BRIEF ▸ Word for word, print each line of the listing below; pictures stay out.

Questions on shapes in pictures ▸
##############################

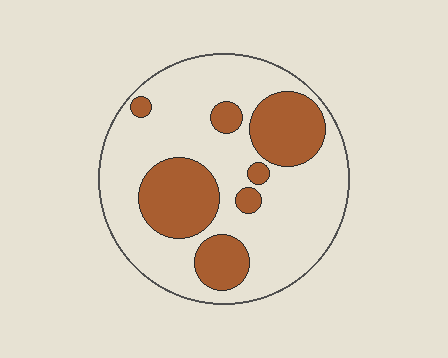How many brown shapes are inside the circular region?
7.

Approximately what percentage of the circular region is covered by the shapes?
Approximately 30%.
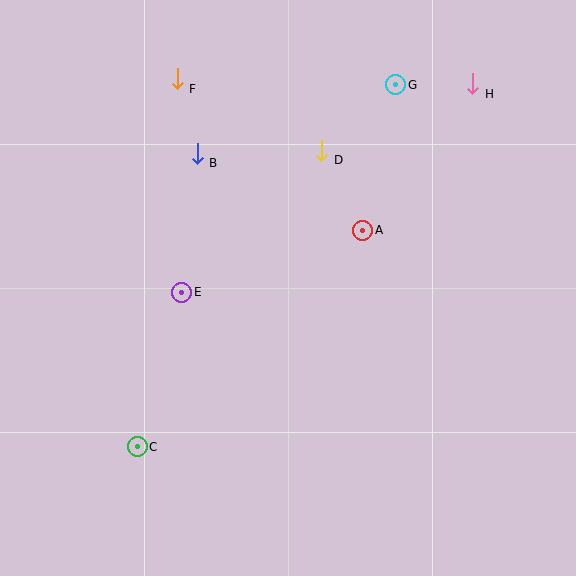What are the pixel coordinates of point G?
Point G is at (396, 85).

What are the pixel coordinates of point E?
Point E is at (182, 292).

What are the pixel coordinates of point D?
Point D is at (322, 160).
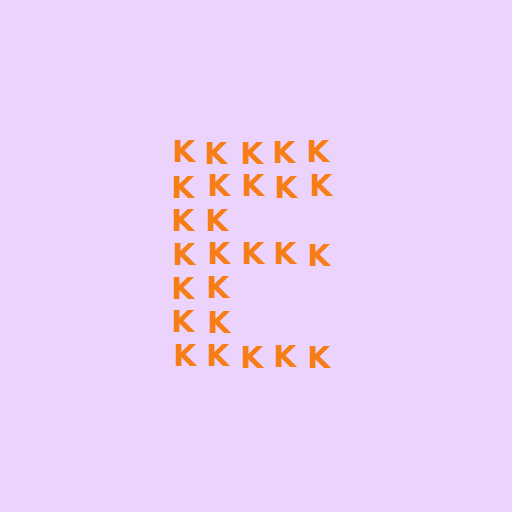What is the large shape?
The large shape is the letter E.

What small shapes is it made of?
It is made of small letter K's.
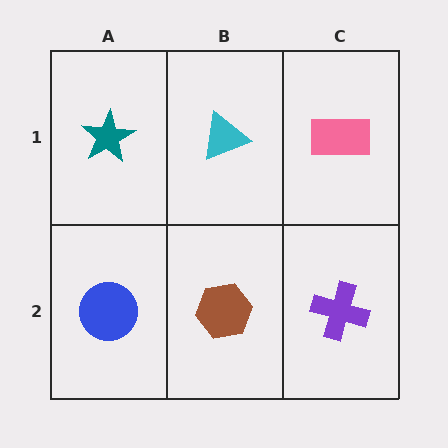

##############################

CORRECT ANSWER ▸
How many brown shapes are inside the circular region?
7.

Approximately what percentage of the circular region is covered by the shapes?
Approximately 30%.
What are the pixel coordinates of point G?
Point G is at (396, 85).

What are the pixel coordinates of point E?
Point E is at (182, 292).

What are the pixel coordinates of point D?
Point D is at (322, 160).
What is the large shape?
The large shape is the letter E.

What small shapes is it made of?
It is made of small letter K's.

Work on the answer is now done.